→ WHAT YOU SHOULD DO
Each entry below should be echoed exactly, with pictures omitted.

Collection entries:
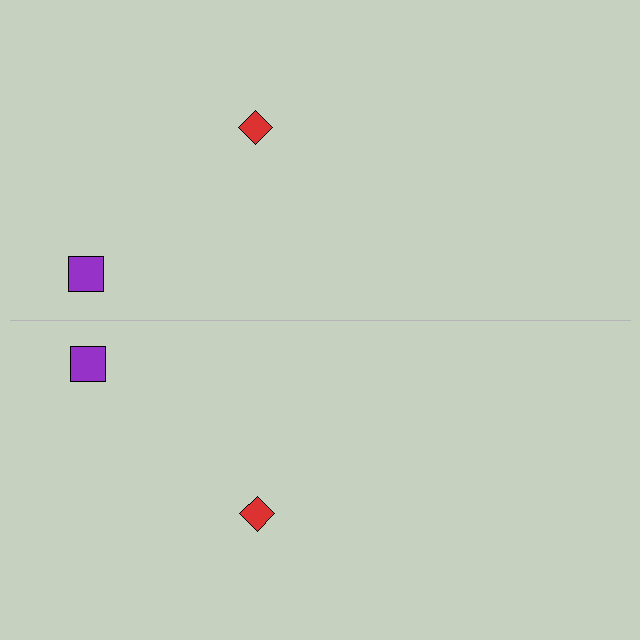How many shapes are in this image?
There are 4 shapes in this image.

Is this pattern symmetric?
Yes, this pattern has bilateral (reflection) symmetry.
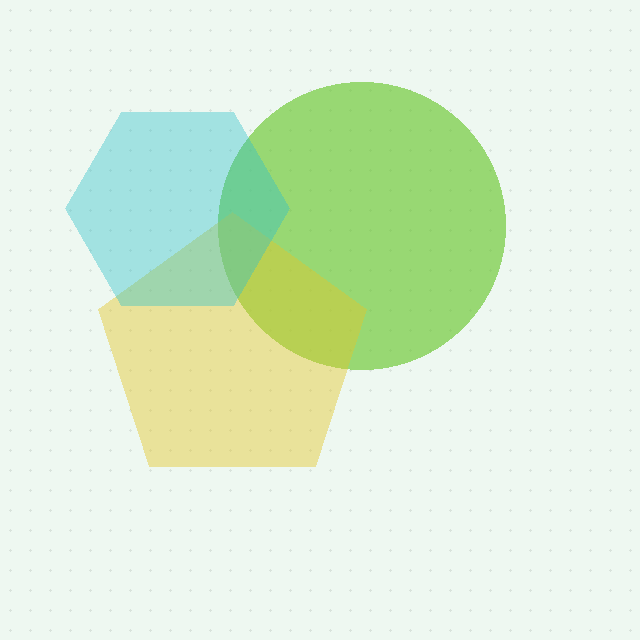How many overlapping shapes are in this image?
There are 3 overlapping shapes in the image.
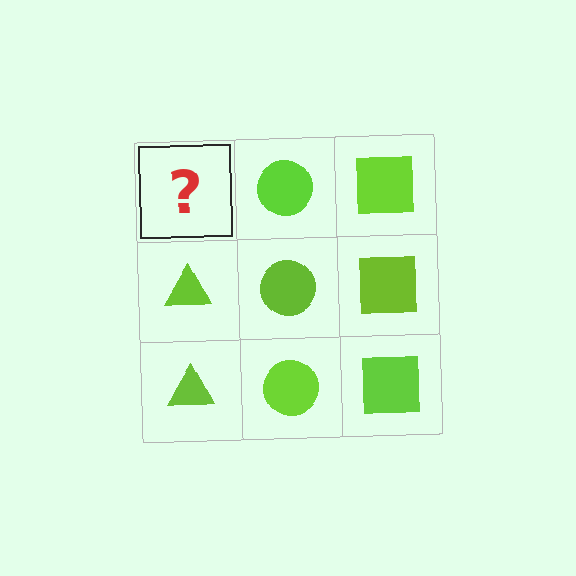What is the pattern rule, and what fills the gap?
The rule is that each column has a consistent shape. The gap should be filled with a lime triangle.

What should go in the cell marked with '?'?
The missing cell should contain a lime triangle.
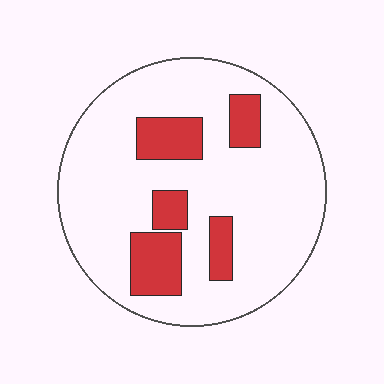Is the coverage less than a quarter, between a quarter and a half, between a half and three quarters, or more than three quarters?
Less than a quarter.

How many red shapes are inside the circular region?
5.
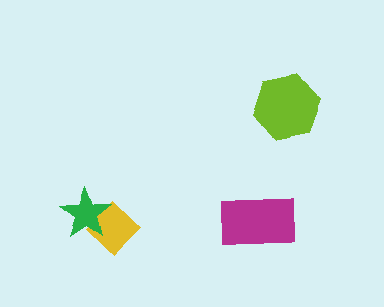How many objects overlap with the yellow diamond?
1 object overlaps with the yellow diamond.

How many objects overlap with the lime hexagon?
0 objects overlap with the lime hexagon.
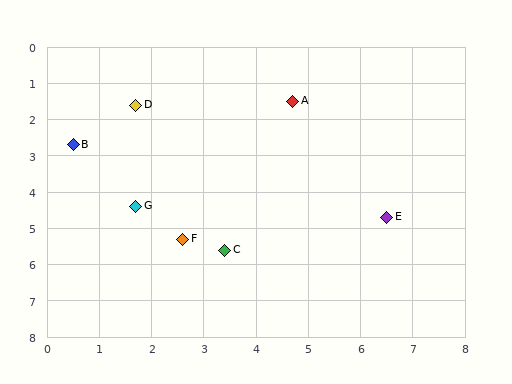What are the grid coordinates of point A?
Point A is at approximately (4.7, 1.5).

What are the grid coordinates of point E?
Point E is at approximately (6.5, 4.7).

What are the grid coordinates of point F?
Point F is at approximately (2.6, 5.3).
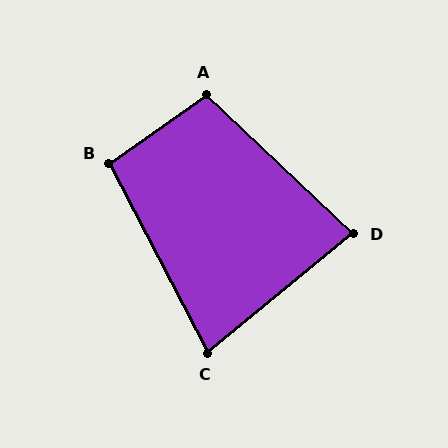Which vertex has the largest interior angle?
A, at approximately 102 degrees.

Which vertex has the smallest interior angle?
C, at approximately 78 degrees.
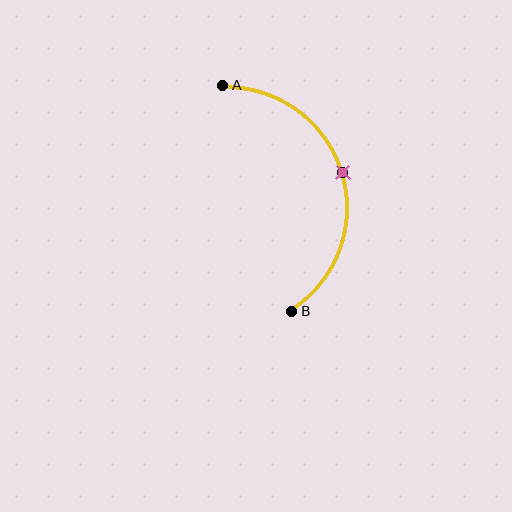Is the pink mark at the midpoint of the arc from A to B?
Yes. The pink mark lies on the arc at equal arc-length from both A and B — it is the arc midpoint.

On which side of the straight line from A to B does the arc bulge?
The arc bulges to the right of the straight line connecting A and B.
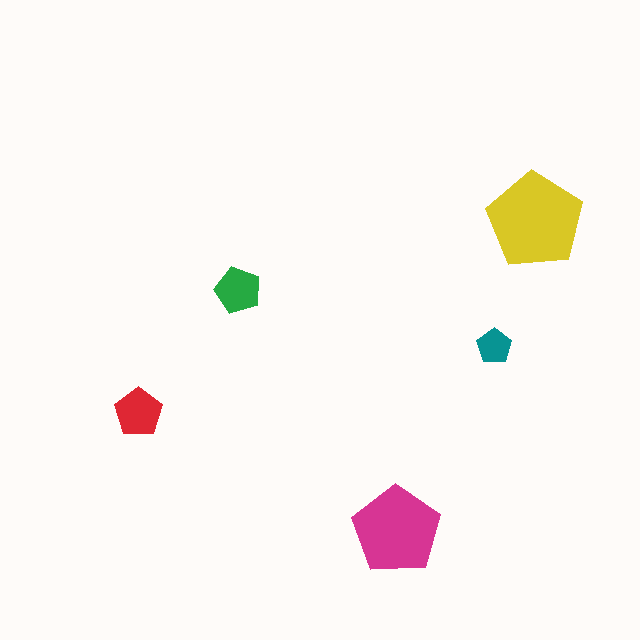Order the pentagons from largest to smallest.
the yellow one, the magenta one, the red one, the green one, the teal one.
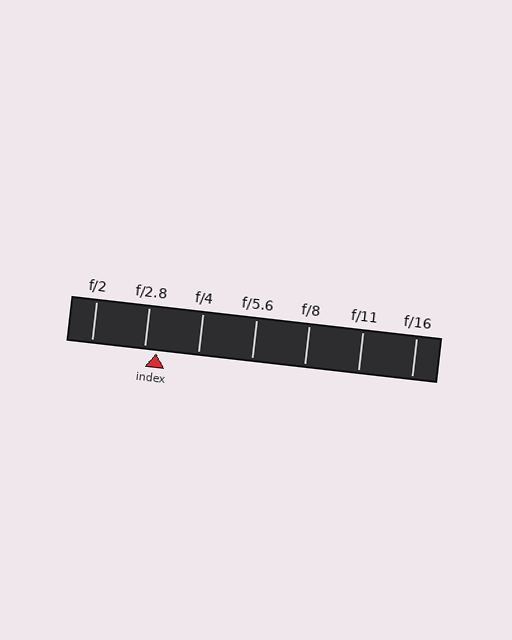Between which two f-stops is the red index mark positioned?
The index mark is between f/2.8 and f/4.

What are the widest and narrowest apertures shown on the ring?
The widest aperture shown is f/2 and the narrowest is f/16.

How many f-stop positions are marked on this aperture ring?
There are 7 f-stop positions marked.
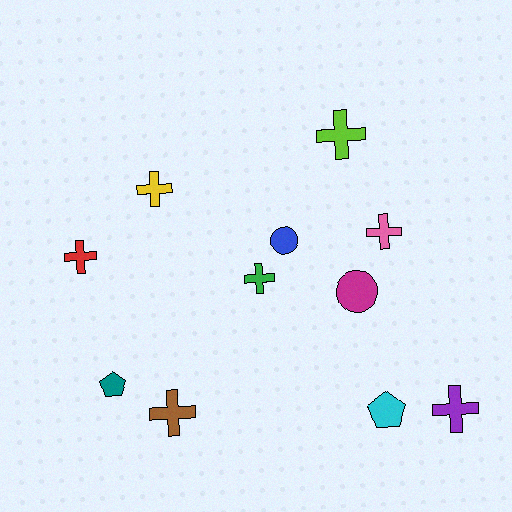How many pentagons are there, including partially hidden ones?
There are 2 pentagons.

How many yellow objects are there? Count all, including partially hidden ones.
There is 1 yellow object.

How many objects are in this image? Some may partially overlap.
There are 11 objects.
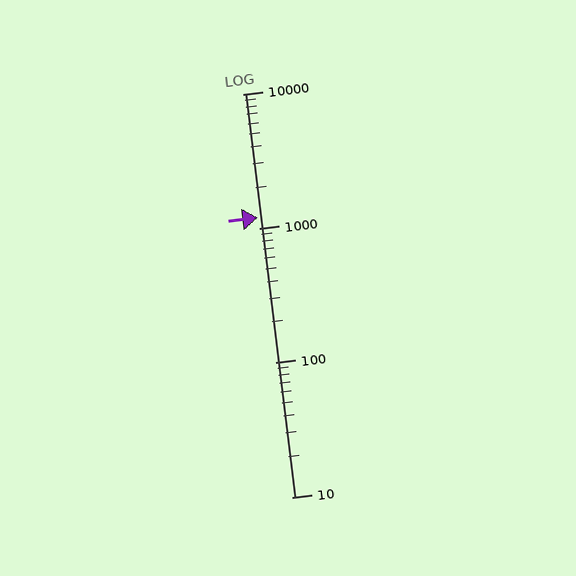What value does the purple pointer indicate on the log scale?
The pointer indicates approximately 1200.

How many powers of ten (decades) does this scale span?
The scale spans 3 decades, from 10 to 10000.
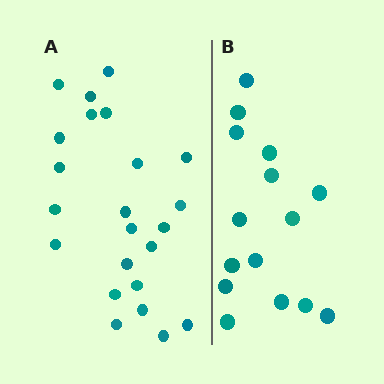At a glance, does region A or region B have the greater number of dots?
Region A (the left region) has more dots.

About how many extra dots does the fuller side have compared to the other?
Region A has roughly 8 or so more dots than region B.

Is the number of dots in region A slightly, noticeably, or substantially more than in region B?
Region A has substantially more. The ratio is roughly 1.5 to 1.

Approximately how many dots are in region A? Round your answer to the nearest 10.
About 20 dots. (The exact count is 23, which rounds to 20.)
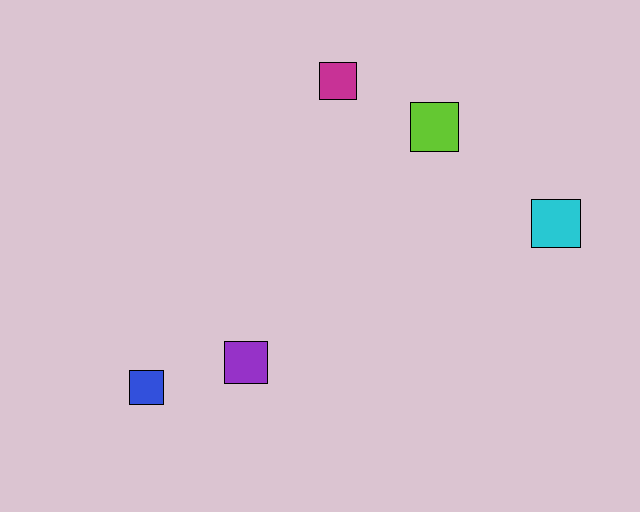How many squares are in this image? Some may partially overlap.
There are 5 squares.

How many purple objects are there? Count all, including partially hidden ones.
There is 1 purple object.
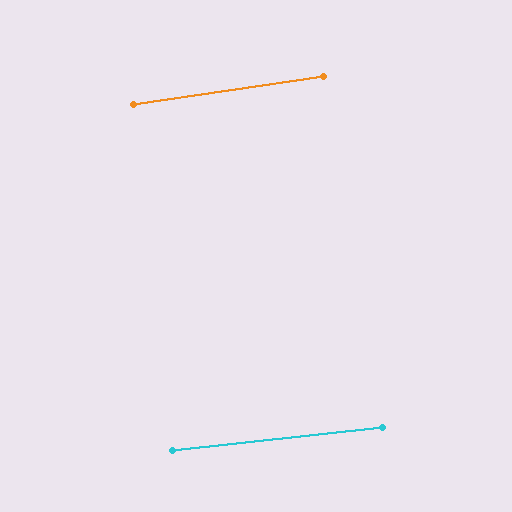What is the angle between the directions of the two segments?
Approximately 2 degrees.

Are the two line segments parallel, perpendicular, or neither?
Parallel — their directions differ by only 1.9°.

→ REPLY
How many shapes are in this image?
There are 4 shapes in this image.

Is this pattern symmetric?
Yes, this pattern has bilateral (reflection) symmetry.
How many overlapping shapes are in this image?
There are 3 overlapping shapes in the image.
What is the pattern rule, and what fills the gap?
The rule is that each column has a consistent shape. The gap should be filled with a lime triangle.

What should go in the cell marked with '?'?
The missing cell should contain a lime triangle.
Is the coverage less than a quarter, between a quarter and a half, between a half and three quarters, or more than three quarters?
Less than a quarter.

How many red shapes are inside the circular region?
5.
How many objects overlap with the yellow diamond?
1 object overlaps with the yellow diamond.

How many objects overlap with the lime hexagon?
0 objects overlap with the lime hexagon.
What are the grid coordinates of point A?
Point A is at approximately (4.7, 1.5).

What are the grid coordinates of point E?
Point E is at approximately (6.5, 4.7).

What are the grid coordinates of point F?
Point F is at approximately (2.6, 5.3).
Which vertex has the largest interior angle?
A, at approximately 102 degrees.

Which vertex has the smallest interior angle?
C, at approximately 78 degrees.
Is the pink mark at the midpoint of the arc from A to B?
Yes. The pink mark lies on the arc at equal arc-length from both A and B — it is the arc midpoint.

On which side of the straight line from A to B does the arc bulge?
The arc bulges to the right of the straight line connecting A and B.
Order the pentagons from largest to smallest.
the yellow one, the magenta one, the red one, the green one, the teal one.
Between which two f-stops is the red index mark positioned?
The index mark is between f/2.8 and f/4.

What are the widest and narrowest apertures shown on the ring?
The widest aperture shown is f/2 and the narrowest is f/16.

How many f-stop positions are marked on this aperture ring?
There are 7 f-stop positions marked.
How many pentagons are there, including partially hidden ones?
There are 2 pentagons.

How many yellow objects are there? Count all, including partially hidden ones.
There is 1 yellow object.

How many objects are in this image? Some may partially overlap.
There are 11 objects.
What value does the purple pointer indicate on the log scale?
The pointer indicates approximately 1200.

How many powers of ten (decades) does this scale span?
The scale spans 3 decades, from 10 to 10000.
At a glance, does region A or region B have the greater number of dots?
Region A (the left region) has more dots.

About how many extra dots does the fuller side have compared to the other?
Region A has roughly 8 or so more dots than region B.

Is the number of dots in region A slightly, noticeably, or substantially more than in region B?
Region A has substantially more. The ratio is roughly 1.5 to 1.

Approximately how many dots are in region A? Round your answer to the nearest 10.
About 20 dots. (The exact count is 23, which rounds to 20.)
How many squares are in this image? Some may partially overlap.
There are 5 squares.

How many purple objects are there? Count all, including partially hidden ones.
There is 1 purple object.
What is the angle between the directions of the two segments?
Approximately 2 degrees.

Are the two line segments parallel, perpendicular, or neither?
Parallel — their directions differ by only 1.9°.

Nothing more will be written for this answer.